- Short problem -
Reproduce exactly the lines starting at the line that contains "Which region contains" and ending at the line that contains "Which objects stayed". Omit pictures.

- Entries -
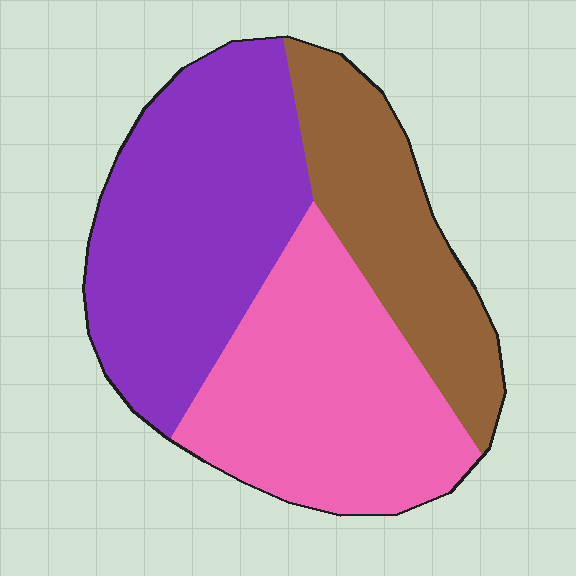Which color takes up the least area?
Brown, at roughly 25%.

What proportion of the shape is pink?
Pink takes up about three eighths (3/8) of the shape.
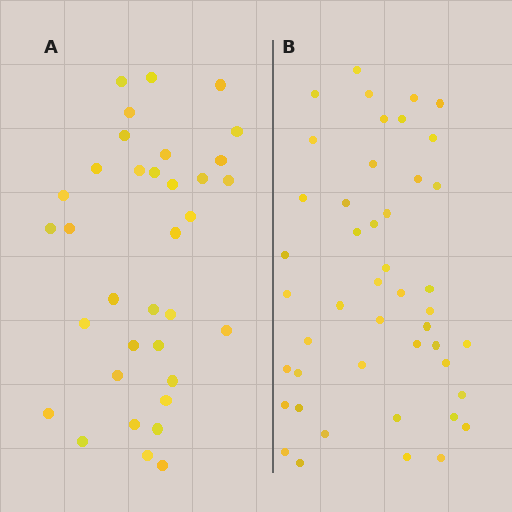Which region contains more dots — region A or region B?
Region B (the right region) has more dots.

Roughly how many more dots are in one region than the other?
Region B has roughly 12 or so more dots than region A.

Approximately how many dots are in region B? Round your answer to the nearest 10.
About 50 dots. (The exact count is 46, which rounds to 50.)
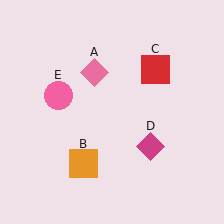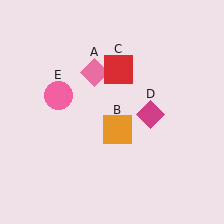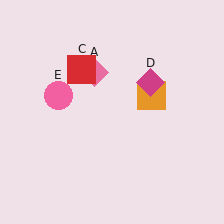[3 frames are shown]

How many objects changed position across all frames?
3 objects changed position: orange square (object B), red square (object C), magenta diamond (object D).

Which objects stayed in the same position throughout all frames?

* * *

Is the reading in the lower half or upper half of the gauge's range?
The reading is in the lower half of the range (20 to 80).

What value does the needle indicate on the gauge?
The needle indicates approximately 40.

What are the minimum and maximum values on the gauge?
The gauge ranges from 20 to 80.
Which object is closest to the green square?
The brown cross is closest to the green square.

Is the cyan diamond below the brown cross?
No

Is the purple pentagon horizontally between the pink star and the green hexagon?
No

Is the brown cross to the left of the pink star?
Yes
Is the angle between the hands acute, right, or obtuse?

==

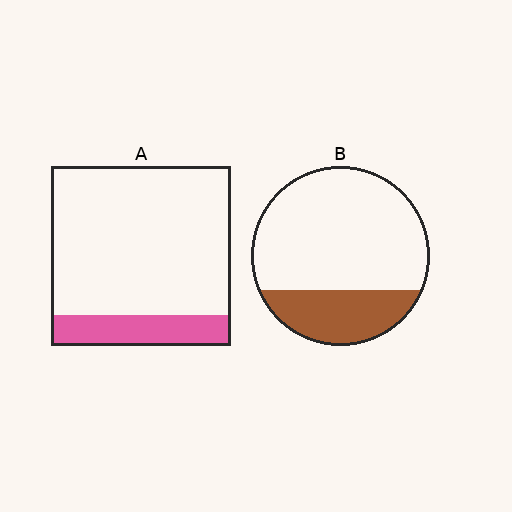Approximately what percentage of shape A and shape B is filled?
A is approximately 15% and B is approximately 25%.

- Written solution -
Which region contains more dots — region A or region B?
Region B (the right region) has more dots.

Roughly how many more dots are in one region than the other?
Region B has roughly 12 or so more dots than region A.

Approximately how many dots are in region B? Round your answer to the nearest 10.
About 50 dots. (The exact count is 46, which rounds to 50.)
[3 frames are shown]

How many objects changed position across all frames?
3 objects changed position: orange square (object B), red square (object C), magenta diamond (object D).

Which objects stayed in the same position throughout all frames?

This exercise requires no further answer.